> **Problem to work on**
What follows is a set of entries. Repeat them exactly, but not their pictures.
----- Records provided -----
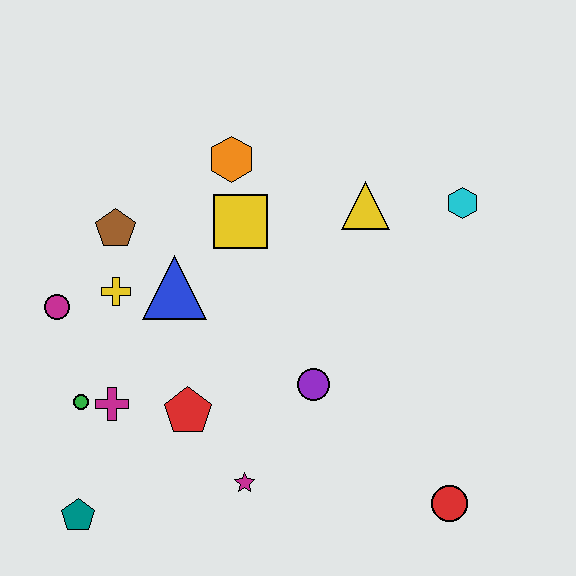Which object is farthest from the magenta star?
The cyan hexagon is farthest from the magenta star.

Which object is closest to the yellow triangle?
The cyan hexagon is closest to the yellow triangle.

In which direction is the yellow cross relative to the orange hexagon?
The yellow cross is below the orange hexagon.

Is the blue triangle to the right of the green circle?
Yes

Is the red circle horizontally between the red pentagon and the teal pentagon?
No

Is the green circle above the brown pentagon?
No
-----
> **Written reply**
Which object is farthest from the magenta star?
The cyan hexagon is farthest from the magenta star.

Which object is closest to the yellow triangle?
The cyan hexagon is closest to the yellow triangle.

In which direction is the yellow cross relative to the orange hexagon?
The yellow cross is below the orange hexagon.

Is the blue triangle to the right of the green circle?
Yes

Is the red circle horizontally between the red pentagon and the teal pentagon?
No

Is the green circle above the brown pentagon?
No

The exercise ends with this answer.